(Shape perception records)
— Start —
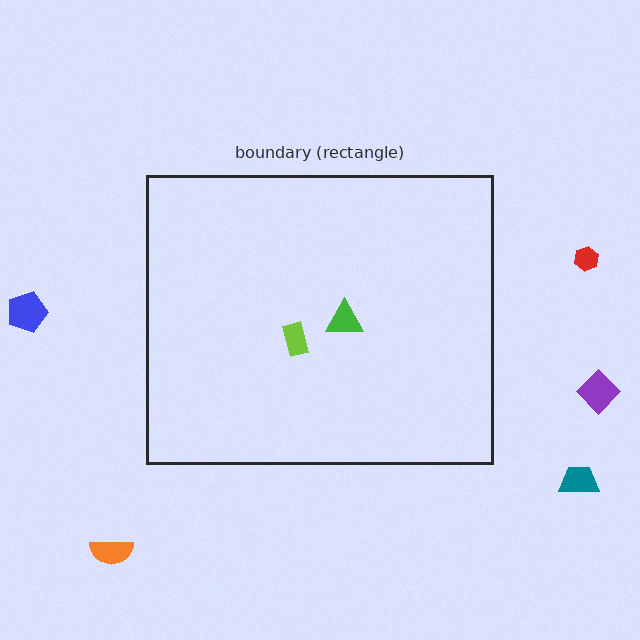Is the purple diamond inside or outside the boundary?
Outside.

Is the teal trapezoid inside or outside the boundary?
Outside.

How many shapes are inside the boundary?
2 inside, 5 outside.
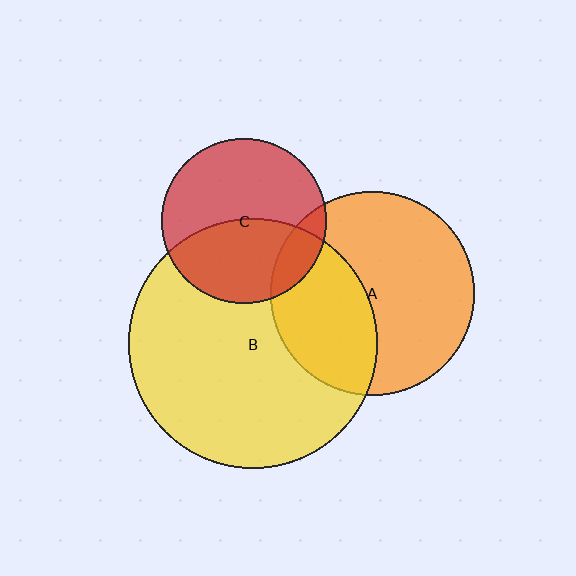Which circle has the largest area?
Circle B (yellow).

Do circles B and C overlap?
Yes.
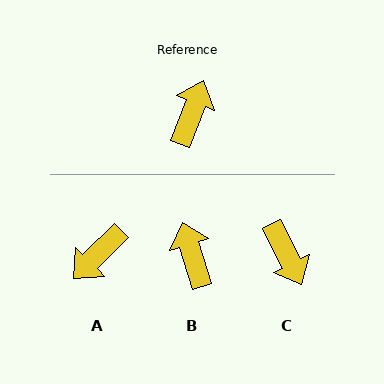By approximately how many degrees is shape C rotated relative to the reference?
Approximately 133 degrees clockwise.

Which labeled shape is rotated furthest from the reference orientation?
A, about 156 degrees away.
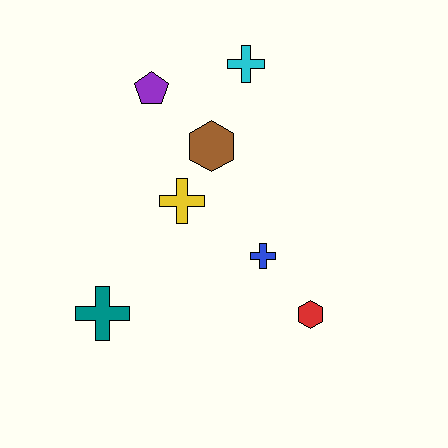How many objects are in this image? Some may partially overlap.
There are 7 objects.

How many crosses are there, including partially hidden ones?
There are 4 crosses.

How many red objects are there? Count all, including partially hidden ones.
There is 1 red object.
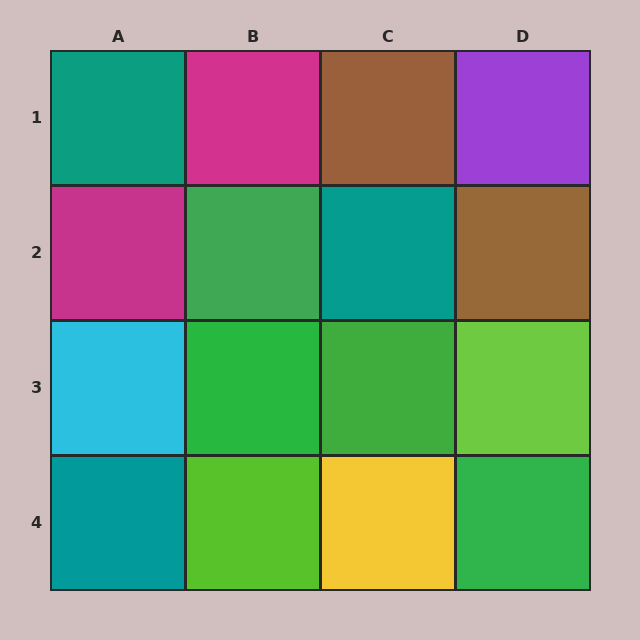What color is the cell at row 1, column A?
Teal.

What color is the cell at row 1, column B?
Magenta.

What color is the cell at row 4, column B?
Lime.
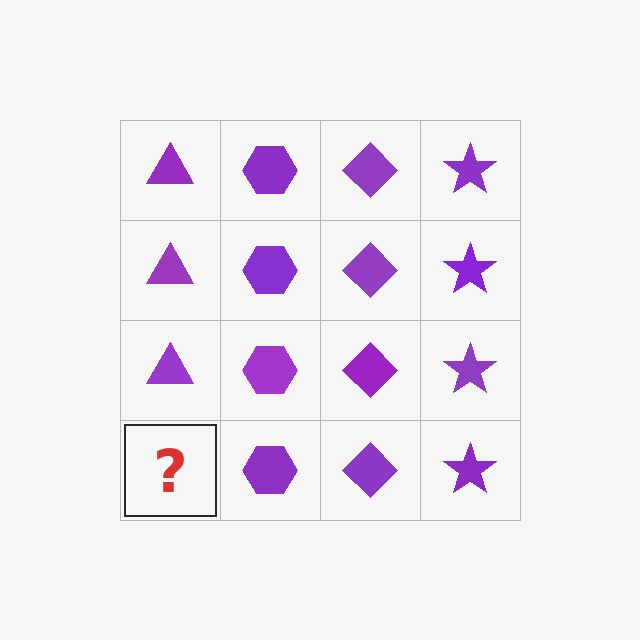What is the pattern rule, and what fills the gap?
The rule is that each column has a consistent shape. The gap should be filled with a purple triangle.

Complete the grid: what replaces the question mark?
The question mark should be replaced with a purple triangle.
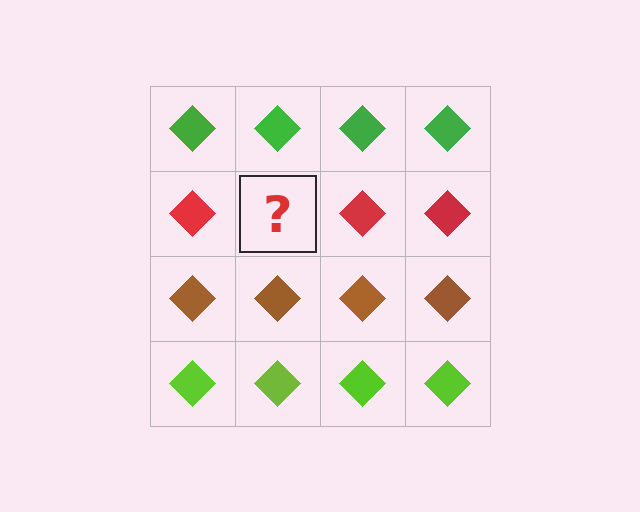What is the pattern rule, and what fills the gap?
The rule is that each row has a consistent color. The gap should be filled with a red diamond.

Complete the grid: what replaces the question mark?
The question mark should be replaced with a red diamond.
— End —
Make an exact copy of the data above, pictures excluded.

Is the purple diamond inside or outside the boundary?
Outside.

Is the teal trapezoid inside or outside the boundary?
Outside.

How many shapes are inside the boundary?
2 inside, 5 outside.
Which circle has the largest area?
Circle B (yellow).

Do circles B and C overlap?
Yes.
By approximately how many degrees is shape C rotated relative to the reference?
Approximately 133 degrees clockwise.

Which labeled shape is rotated furthest from the reference orientation?
A, about 156 degrees away.
How many objects are in this image? Some may partially overlap.
There are 7 objects.

How many crosses are there, including partially hidden ones?
There are 4 crosses.

How many red objects are there? Count all, including partially hidden ones.
There is 1 red object.
What color is the cell at row 1, column A?
Teal.

What color is the cell at row 1, column B?
Magenta.

What color is the cell at row 4, column B?
Lime.
What is the pattern rule, and what fills the gap?
The rule is that each column has a consistent shape. The gap should be filled with a purple triangle.

Complete the grid: what replaces the question mark?
The question mark should be replaced with a purple triangle.
What is the pattern rule, and what fills the gap?
The rule is that each row has a consistent color. The gap should be filled with a red diamond.

Complete the grid: what replaces the question mark?
The question mark should be replaced with a red diamond.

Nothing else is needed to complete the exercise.